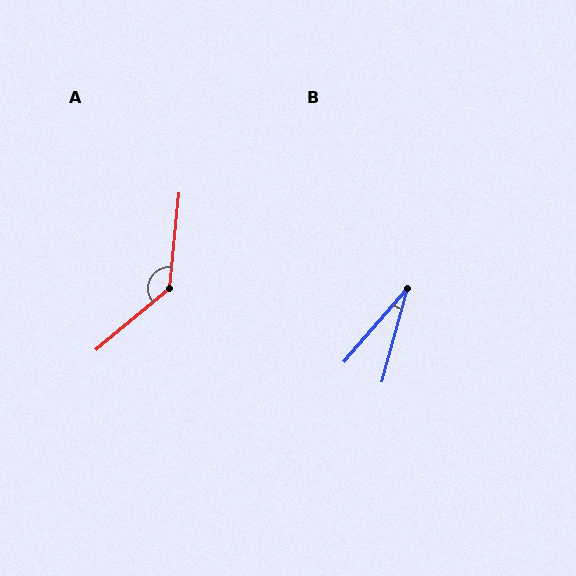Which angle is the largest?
A, at approximately 136 degrees.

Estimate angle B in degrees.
Approximately 26 degrees.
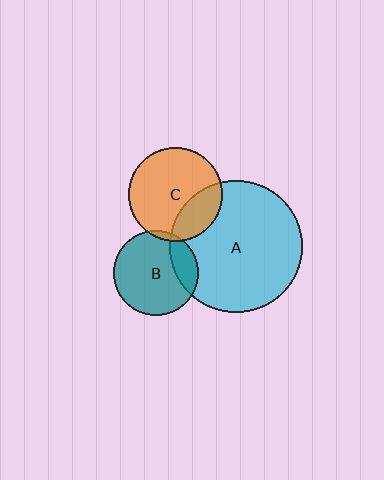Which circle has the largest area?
Circle A (cyan).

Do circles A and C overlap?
Yes.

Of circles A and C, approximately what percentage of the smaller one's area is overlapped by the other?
• • • • •
Output each line of the listing above, word for word, from the one holding "Which circle has the largest area?" through the last line, both included; omit the pictures.

◆ Task response
Which circle has the largest area?
Circle A (cyan).

Do circles A and C overlap?
Yes.

Of circles A and C, approximately what percentage of the smaller one's area is overlapped by the other?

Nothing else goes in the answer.